#### Set problem:
Using the material below, repeat exactly the lines from the one with "List the colors" through the one with "[Two images are shown]", ends included, without any images.

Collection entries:
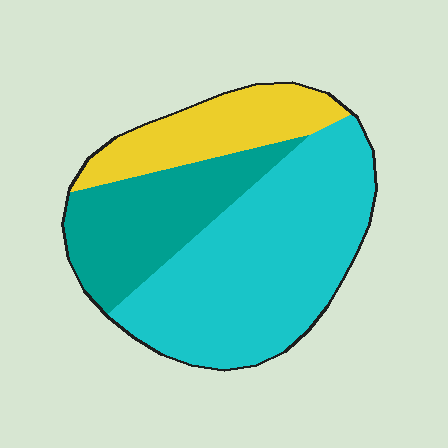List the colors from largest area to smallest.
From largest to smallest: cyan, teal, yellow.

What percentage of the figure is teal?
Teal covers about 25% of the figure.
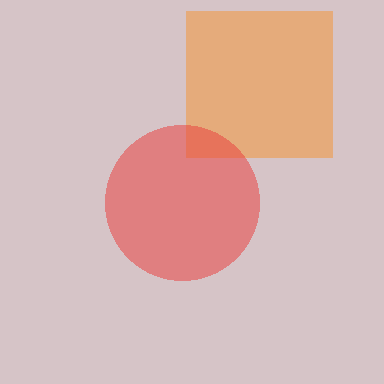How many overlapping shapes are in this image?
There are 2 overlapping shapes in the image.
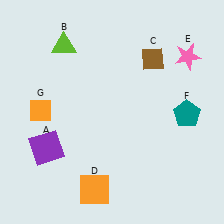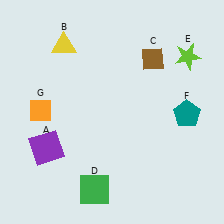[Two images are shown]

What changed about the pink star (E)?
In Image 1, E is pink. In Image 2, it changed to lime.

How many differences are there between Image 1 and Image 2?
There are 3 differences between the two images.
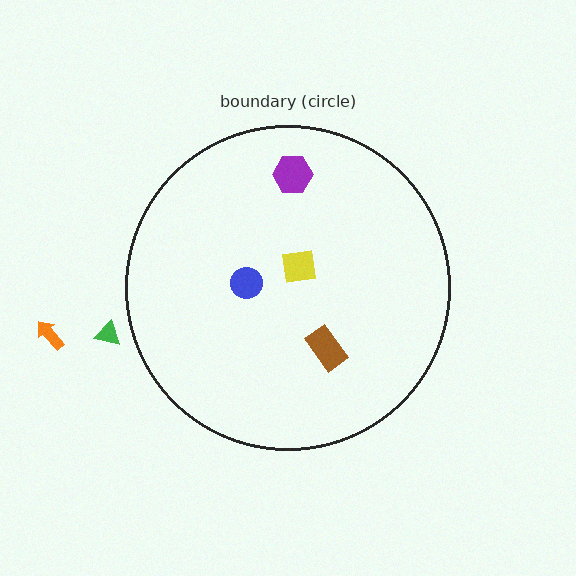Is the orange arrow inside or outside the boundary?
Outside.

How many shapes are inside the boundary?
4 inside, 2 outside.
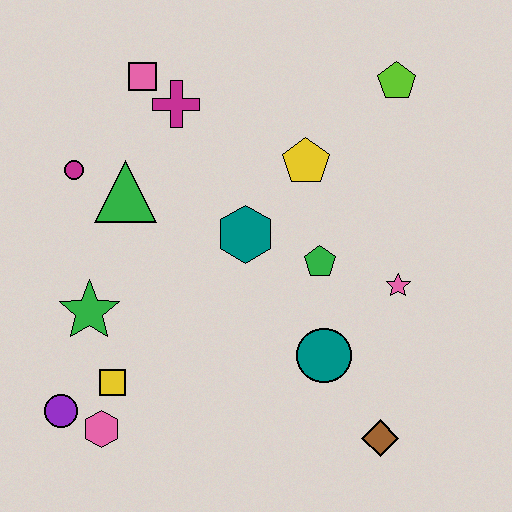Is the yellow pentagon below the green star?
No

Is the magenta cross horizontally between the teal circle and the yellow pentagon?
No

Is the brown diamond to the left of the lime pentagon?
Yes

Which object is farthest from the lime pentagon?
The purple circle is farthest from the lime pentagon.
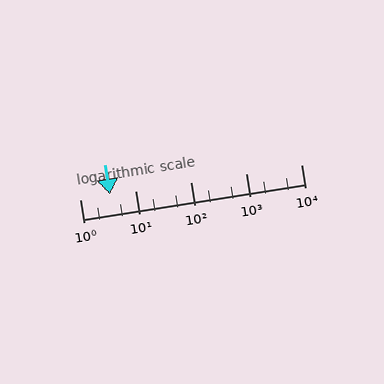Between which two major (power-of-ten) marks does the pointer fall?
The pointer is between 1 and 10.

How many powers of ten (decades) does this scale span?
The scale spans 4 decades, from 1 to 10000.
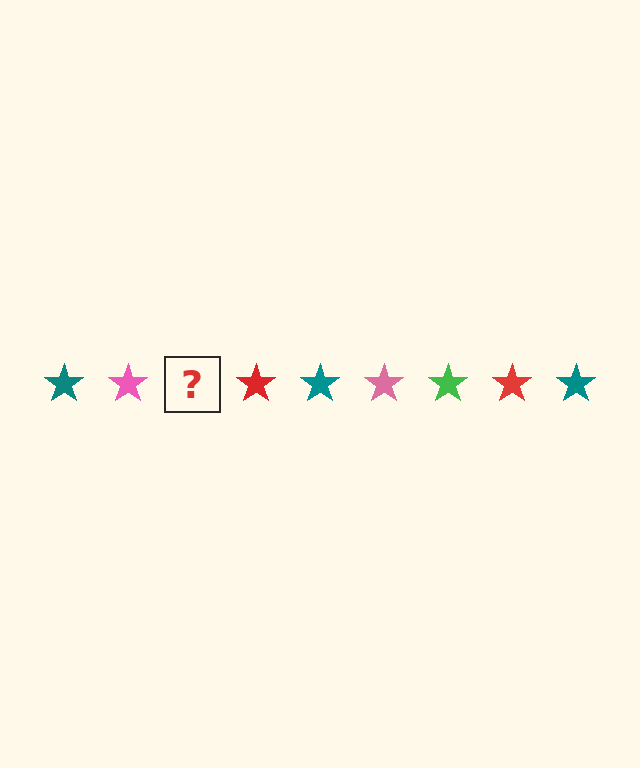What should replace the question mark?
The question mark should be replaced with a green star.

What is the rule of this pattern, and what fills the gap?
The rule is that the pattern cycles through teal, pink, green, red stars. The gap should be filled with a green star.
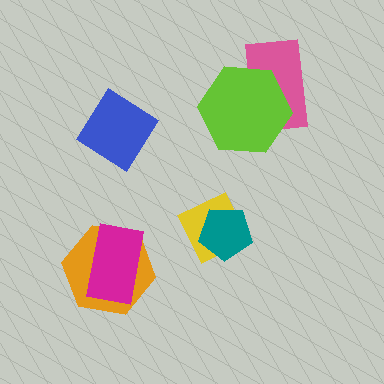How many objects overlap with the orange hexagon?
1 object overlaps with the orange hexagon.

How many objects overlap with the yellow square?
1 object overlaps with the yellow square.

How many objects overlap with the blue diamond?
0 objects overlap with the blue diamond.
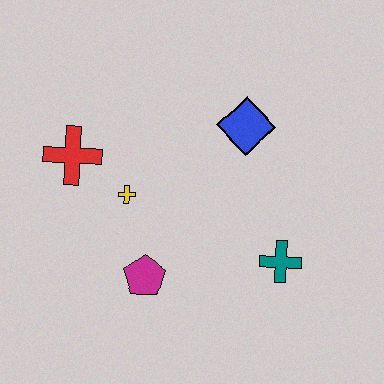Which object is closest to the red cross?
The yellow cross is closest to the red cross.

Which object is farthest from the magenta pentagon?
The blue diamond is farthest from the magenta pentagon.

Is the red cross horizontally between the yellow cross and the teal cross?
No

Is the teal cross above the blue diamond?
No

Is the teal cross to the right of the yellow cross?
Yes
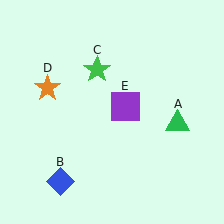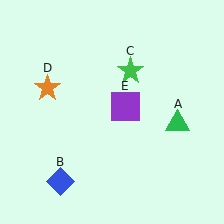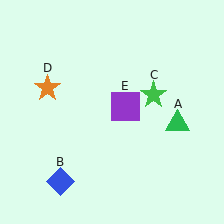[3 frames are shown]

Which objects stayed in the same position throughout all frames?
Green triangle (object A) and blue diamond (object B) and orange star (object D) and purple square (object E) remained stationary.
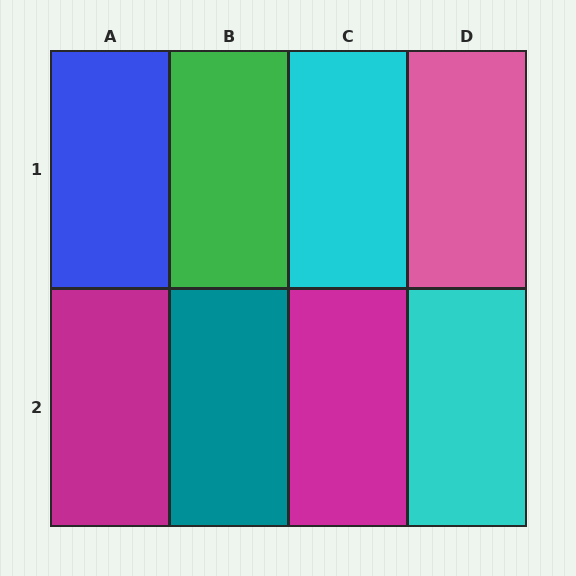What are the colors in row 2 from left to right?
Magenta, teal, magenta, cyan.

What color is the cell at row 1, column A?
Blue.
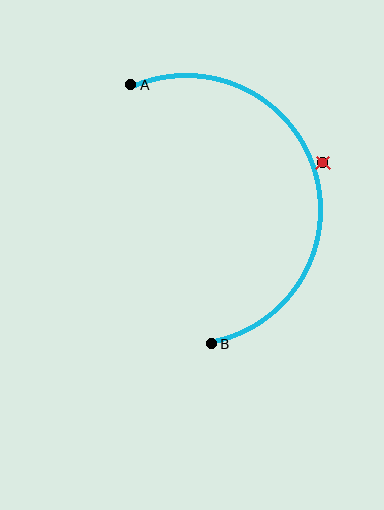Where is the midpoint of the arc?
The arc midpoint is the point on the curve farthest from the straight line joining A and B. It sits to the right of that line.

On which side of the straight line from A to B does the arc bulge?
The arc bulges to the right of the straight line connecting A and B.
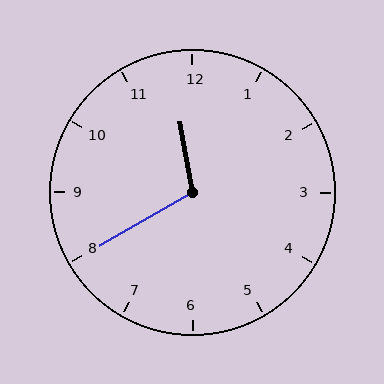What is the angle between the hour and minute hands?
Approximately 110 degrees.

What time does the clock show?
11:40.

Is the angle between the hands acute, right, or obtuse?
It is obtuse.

--

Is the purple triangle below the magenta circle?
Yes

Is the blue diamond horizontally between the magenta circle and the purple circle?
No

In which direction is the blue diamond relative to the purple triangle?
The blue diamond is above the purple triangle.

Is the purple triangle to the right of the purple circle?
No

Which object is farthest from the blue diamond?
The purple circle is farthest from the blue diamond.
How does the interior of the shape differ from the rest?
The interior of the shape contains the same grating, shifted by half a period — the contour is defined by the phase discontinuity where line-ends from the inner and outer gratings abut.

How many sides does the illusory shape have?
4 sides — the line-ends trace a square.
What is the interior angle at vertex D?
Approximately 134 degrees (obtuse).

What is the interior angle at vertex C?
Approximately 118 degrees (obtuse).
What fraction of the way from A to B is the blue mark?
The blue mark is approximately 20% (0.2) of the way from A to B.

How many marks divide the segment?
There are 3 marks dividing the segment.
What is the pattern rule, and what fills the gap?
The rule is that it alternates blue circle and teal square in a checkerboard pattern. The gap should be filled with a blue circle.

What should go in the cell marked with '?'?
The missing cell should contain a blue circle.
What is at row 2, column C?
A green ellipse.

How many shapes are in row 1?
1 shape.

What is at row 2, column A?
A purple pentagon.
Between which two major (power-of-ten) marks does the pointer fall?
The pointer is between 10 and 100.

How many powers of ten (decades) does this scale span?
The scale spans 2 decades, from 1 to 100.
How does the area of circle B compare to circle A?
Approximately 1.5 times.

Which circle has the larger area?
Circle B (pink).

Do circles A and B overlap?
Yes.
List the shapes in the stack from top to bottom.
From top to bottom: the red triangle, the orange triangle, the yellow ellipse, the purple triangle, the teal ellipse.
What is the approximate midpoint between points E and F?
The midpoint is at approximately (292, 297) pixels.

---

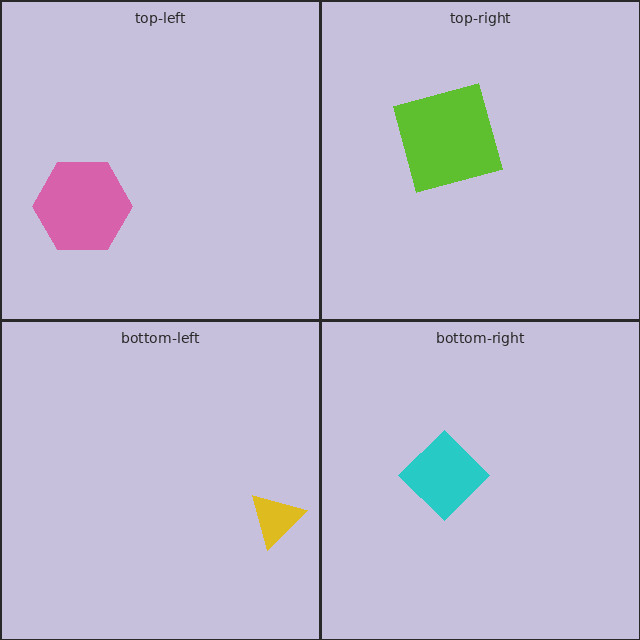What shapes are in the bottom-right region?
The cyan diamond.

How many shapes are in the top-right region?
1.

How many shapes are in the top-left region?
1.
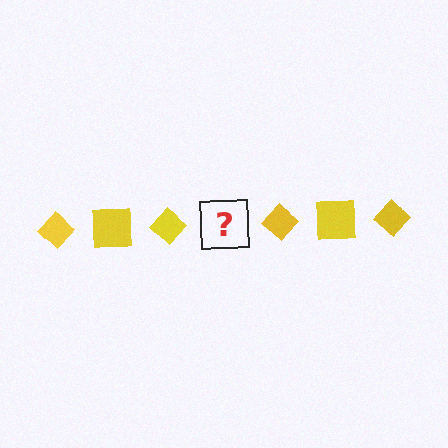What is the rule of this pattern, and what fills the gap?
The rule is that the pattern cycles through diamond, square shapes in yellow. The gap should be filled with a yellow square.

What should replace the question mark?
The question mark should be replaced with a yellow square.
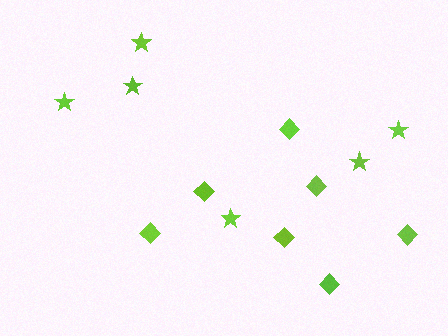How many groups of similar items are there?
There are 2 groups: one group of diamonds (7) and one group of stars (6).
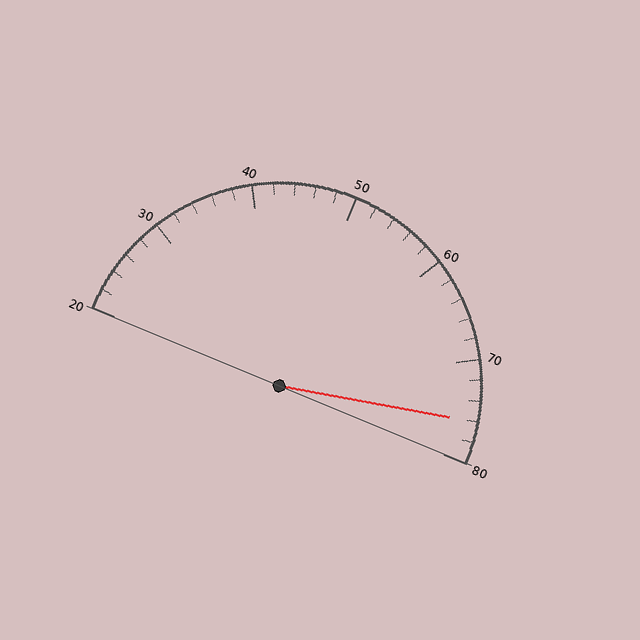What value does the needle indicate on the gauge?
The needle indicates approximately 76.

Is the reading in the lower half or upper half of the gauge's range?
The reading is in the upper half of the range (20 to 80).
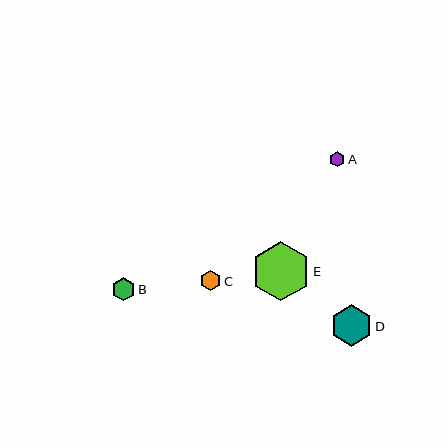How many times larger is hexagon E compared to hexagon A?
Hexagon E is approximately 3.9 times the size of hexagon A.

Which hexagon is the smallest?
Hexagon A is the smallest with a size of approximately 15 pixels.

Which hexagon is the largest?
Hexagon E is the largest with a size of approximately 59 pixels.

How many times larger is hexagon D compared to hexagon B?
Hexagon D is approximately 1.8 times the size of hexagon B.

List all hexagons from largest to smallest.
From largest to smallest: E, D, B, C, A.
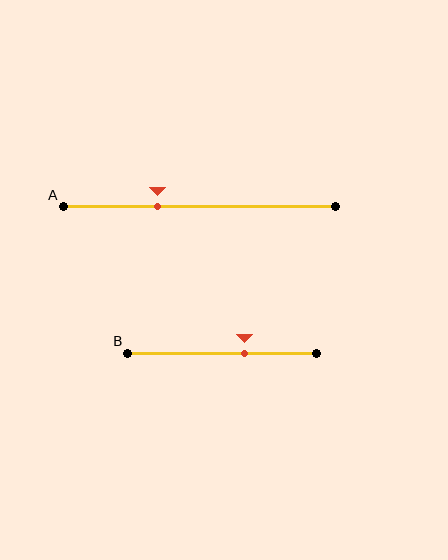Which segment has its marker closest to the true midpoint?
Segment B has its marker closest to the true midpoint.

#### Expected answer:
List the colors from largest area to smallest.
From largest to smallest: cyan, teal, yellow.

What percentage of the figure is teal?
Teal covers about 25% of the figure.
How many overlapping shapes are in this image?
There are 2 overlapping shapes in the image.
[Two images are shown]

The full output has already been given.